■ Aim of the exercise ■
Take the material below and retype it in full; pictures are left out.

■ Saved data entries ■
---------------
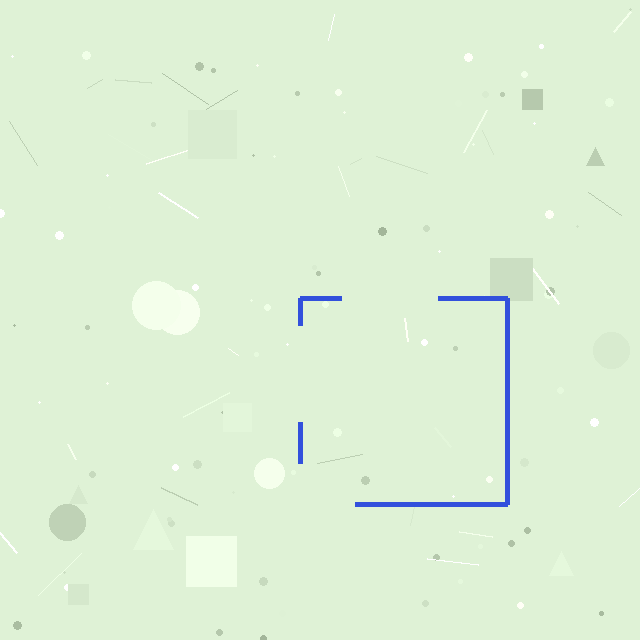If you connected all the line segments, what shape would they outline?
They would outline a square.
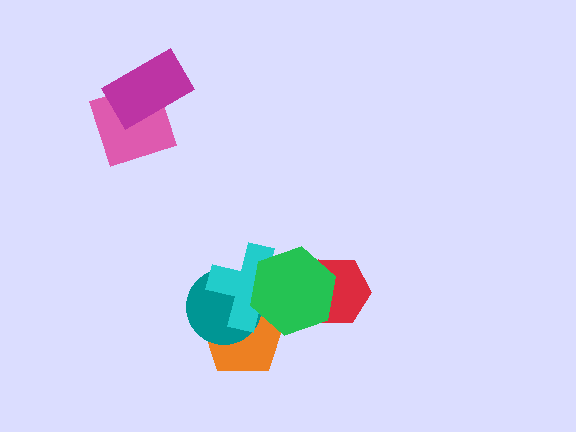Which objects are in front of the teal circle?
2 objects cover part of the teal circle: the cyan cross and the green hexagon.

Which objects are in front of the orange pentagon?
3 objects cover part of the orange pentagon: the teal circle, the cyan cross and the green hexagon.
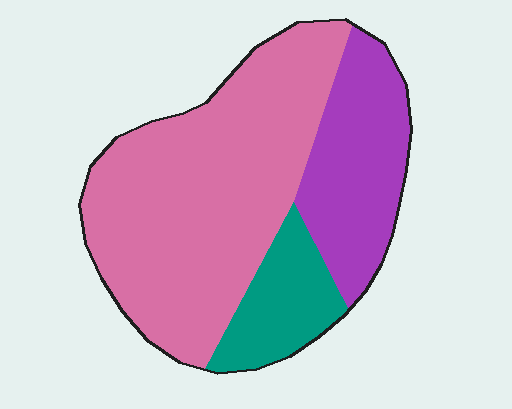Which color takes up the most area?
Pink, at roughly 60%.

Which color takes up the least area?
Teal, at roughly 15%.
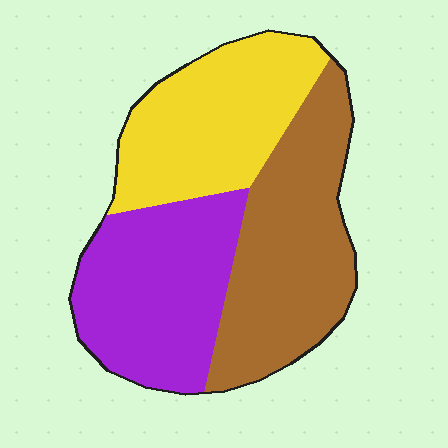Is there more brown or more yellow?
Brown.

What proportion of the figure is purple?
Purple takes up between a sixth and a third of the figure.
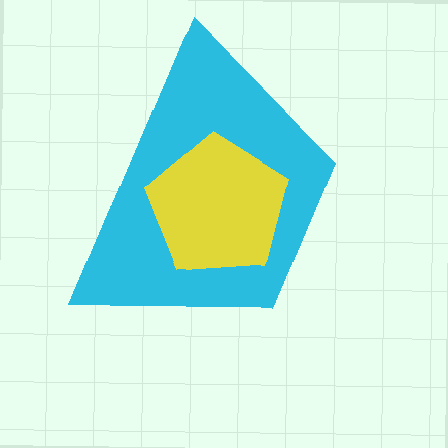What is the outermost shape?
The cyan trapezoid.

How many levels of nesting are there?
2.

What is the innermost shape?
The yellow pentagon.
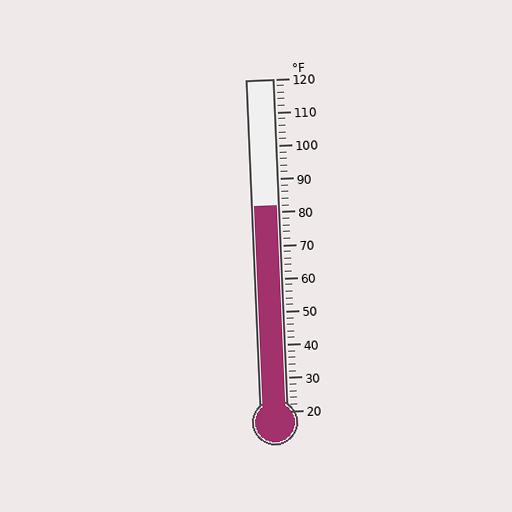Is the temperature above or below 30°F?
The temperature is above 30°F.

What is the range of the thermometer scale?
The thermometer scale ranges from 20°F to 120°F.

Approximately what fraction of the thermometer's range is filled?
The thermometer is filled to approximately 60% of its range.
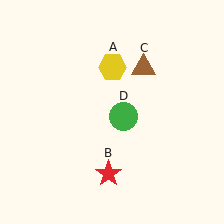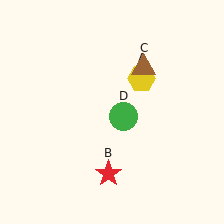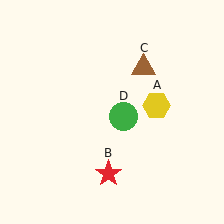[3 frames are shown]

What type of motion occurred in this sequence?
The yellow hexagon (object A) rotated clockwise around the center of the scene.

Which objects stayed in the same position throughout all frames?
Red star (object B) and brown triangle (object C) and green circle (object D) remained stationary.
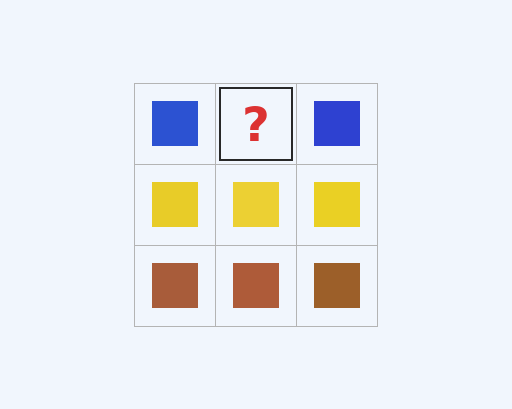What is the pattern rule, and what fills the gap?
The rule is that each row has a consistent color. The gap should be filled with a blue square.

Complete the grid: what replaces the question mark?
The question mark should be replaced with a blue square.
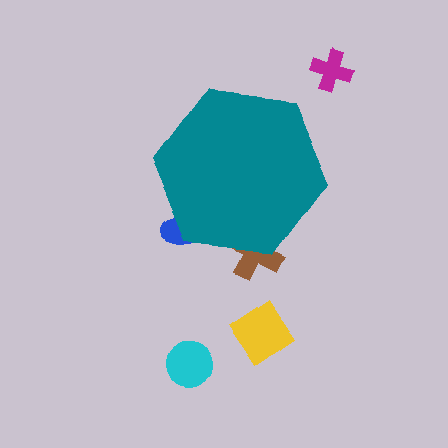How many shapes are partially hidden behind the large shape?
2 shapes are partially hidden.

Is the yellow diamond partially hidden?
No, the yellow diamond is fully visible.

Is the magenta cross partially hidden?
No, the magenta cross is fully visible.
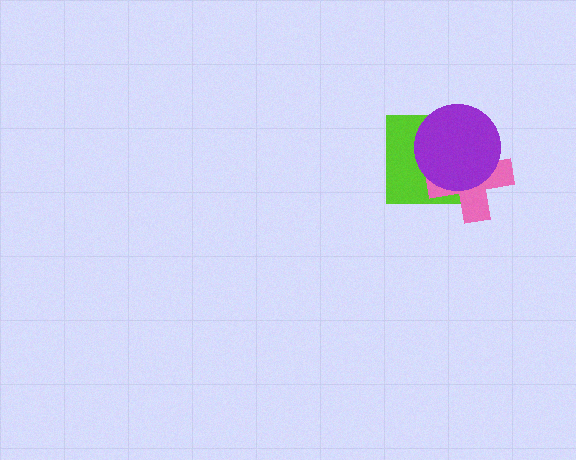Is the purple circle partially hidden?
No, no other shape covers it.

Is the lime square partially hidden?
Yes, it is partially covered by another shape.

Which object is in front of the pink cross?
The purple circle is in front of the pink cross.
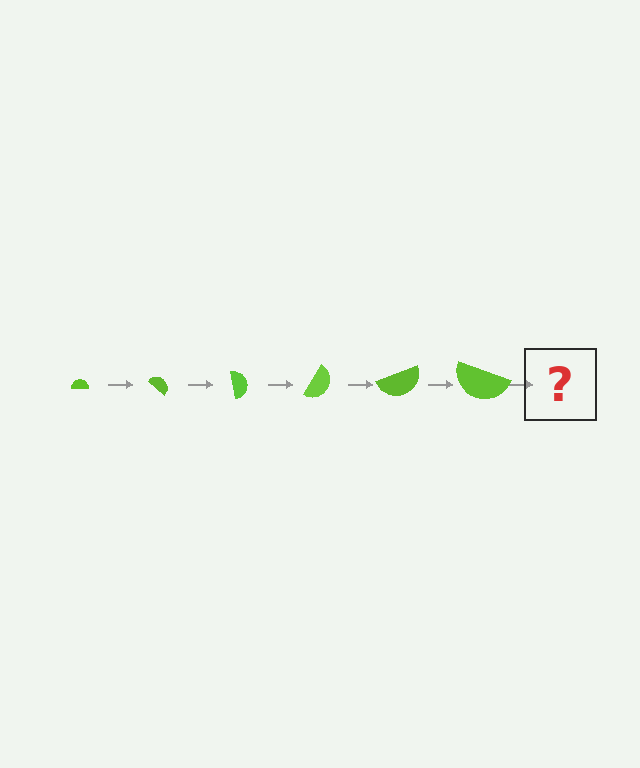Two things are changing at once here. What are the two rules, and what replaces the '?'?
The two rules are that the semicircle grows larger each step and it rotates 40 degrees clockwise each step. The '?' should be a semicircle, larger than the previous one and rotated 240 degrees clockwise from the start.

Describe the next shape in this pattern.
It should be a semicircle, larger than the previous one and rotated 240 degrees clockwise from the start.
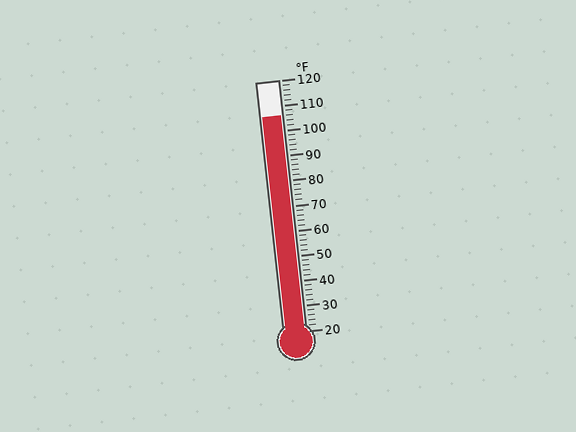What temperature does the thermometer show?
The thermometer shows approximately 106°F.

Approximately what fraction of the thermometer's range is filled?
The thermometer is filled to approximately 85% of its range.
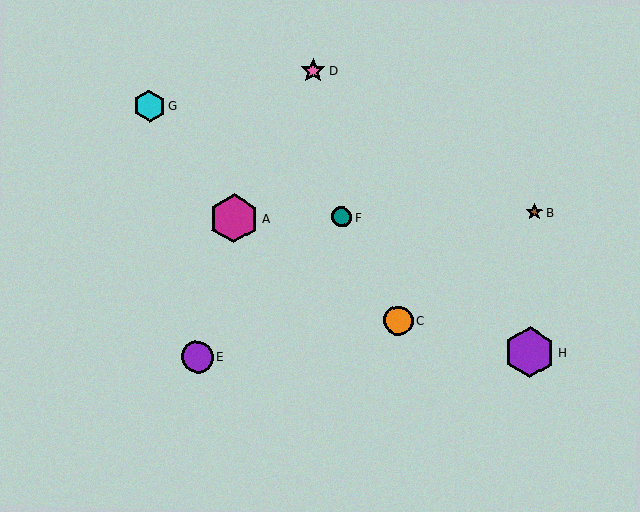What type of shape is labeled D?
Shape D is a pink star.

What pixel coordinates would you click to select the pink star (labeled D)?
Click at (313, 71) to select the pink star D.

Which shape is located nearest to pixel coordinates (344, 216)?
The teal circle (labeled F) at (342, 217) is nearest to that location.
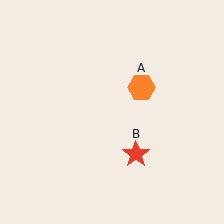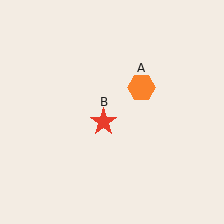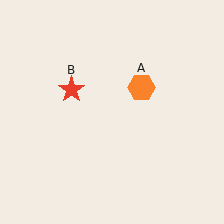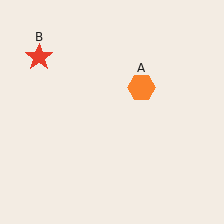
---------------
■ Exercise result ■
If you connected all the line segments, what shape would they outline?
They would outline a square.
Which objects are in front of the teal circle?
2 objects cover part of the teal circle: the cyan cross and the green hexagon.

Which objects are in front of the orange pentagon?
3 objects cover part of the orange pentagon: the teal circle, the cyan cross and the green hexagon.
Which color takes up the most area?
Pink, at roughly 60%.

Which color takes up the least area?
Teal, at roughly 15%.
Is there more brown or more yellow?
Brown.

What proportion of the figure is purple?
Purple takes up between a sixth and a third of the figure.
What is the outermost shape?
The cyan trapezoid.

How many levels of nesting are there?
2.

What is the innermost shape?
The yellow pentagon.
Is the temperature above or below 30°F?
The temperature is above 30°F.

What is the range of the thermometer scale?
The thermometer scale ranges from 20°F to 120°F.

Approximately what fraction of the thermometer's range is filled?
The thermometer is filled to approximately 60% of its range.
[3 frames are shown]

What type of motion occurred in this sequence?
The yellow hexagon (object A) rotated clockwise around the center of the scene.

Which objects stayed in the same position throughout all frames?
Red star (object B) and brown triangle (object C) and green circle (object D) remained stationary.
What is the pattern rule, and what fills the gap?
The rule is that each row has a consistent color. The gap should be filled with a blue square.

Complete the grid: what replaces the question mark?
The question mark should be replaced with a blue square.
How many shapes are partially hidden behind the large shape?
2 shapes are partially hidden.

Is the yellow diamond partially hidden?
No, the yellow diamond is fully visible.

Is the magenta cross partially hidden?
No, the magenta cross is fully visible.
Is the purple circle partially hidden?
No, no other shape covers it.

Is the lime square partially hidden?
Yes, it is partially covered by another shape.

Which object is in front of the pink cross?
The purple circle is in front of the pink cross.
Two things are changing at once here. What are the two rules, and what replaces the '?'?
The two rules are that the semicircle grows larger each step and it rotates 40 degrees clockwise each step. The '?' should be a semicircle, larger than the previous one and rotated 240 degrees clockwise from the start.

Describe the next shape in this pattern.
It should be a semicircle, larger than the previous one and rotated 240 degrees clockwise from the start.
What temperature does the thermometer show?
The thermometer shows approximately 106°F.

Approximately what fraction of the thermometer's range is filled?
The thermometer is filled to approximately 85% of its range.
What type of shape is labeled D?
Shape D is a pink star.

What pixel coordinates would you click to select the pink star (labeled D)?
Click at (313, 71) to select the pink star D.

Which shape is located nearest to pixel coordinates (344, 216)?
The teal circle (labeled F) at (342, 217) is nearest to that location.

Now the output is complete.